_Stated task_
Every record should be copied exactly, except that pictures are to be omitted.

___ Data shown ___

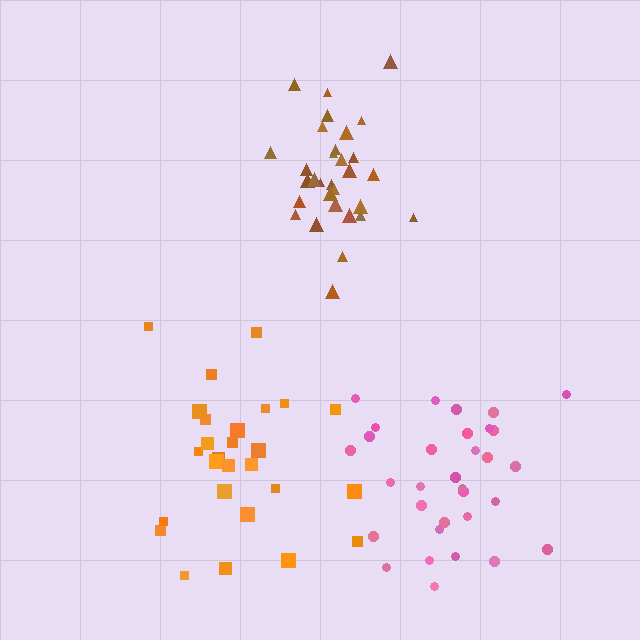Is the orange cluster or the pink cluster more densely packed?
Pink.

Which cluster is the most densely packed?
Brown.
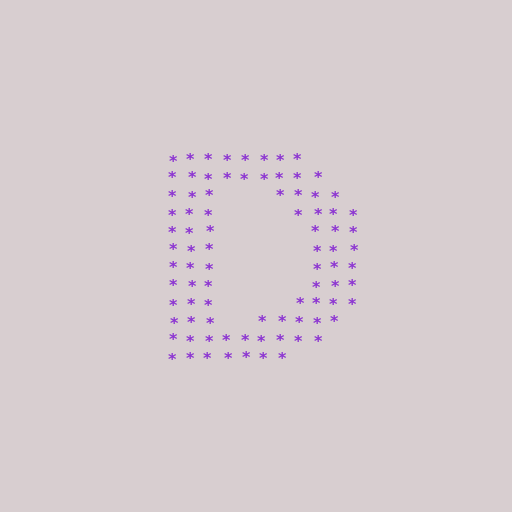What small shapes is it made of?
It is made of small asterisks.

___

_Response to this task_
Is the orange cluster or the pink cluster more densely packed?
Pink.

Which cluster is the most densely packed?
Brown.
What small shapes is it made of?
It is made of small asterisks.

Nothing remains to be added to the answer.